DATA TO PROCESS
## START

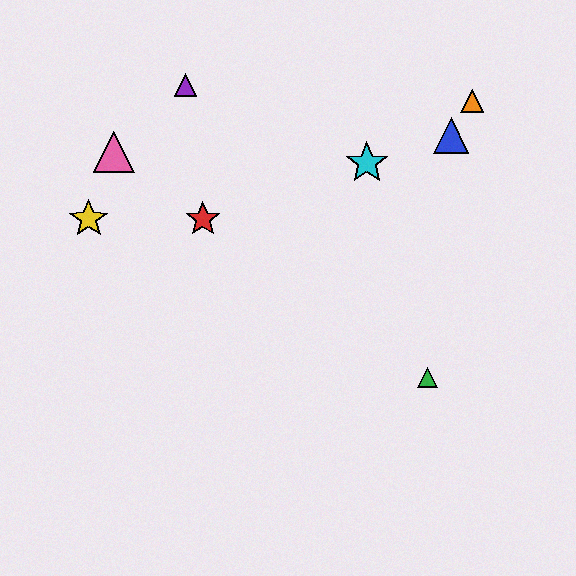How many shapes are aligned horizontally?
2 shapes (the red star, the yellow star) are aligned horizontally.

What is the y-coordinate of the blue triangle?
The blue triangle is at y≈136.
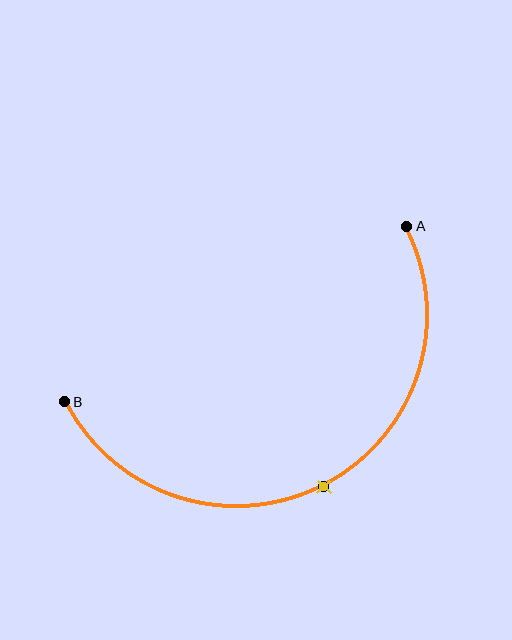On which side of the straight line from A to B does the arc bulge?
The arc bulges below the straight line connecting A and B.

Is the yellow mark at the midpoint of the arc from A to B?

## END

TASK TO COMPLETE
Repeat the entries exactly and keep the pictures out of the copy.

REPLY TO THE TASK
How many shapes are aligned horizontally?
2 shapes (the red star, the yellow star) are aligned horizontally.

What is the y-coordinate of the blue triangle?
The blue triangle is at y≈136.
On which side of the straight line from A to B does the arc bulge?
The arc bulges below the straight line connecting A and B.

Is the yellow mark at the midpoint of the arc from A to B?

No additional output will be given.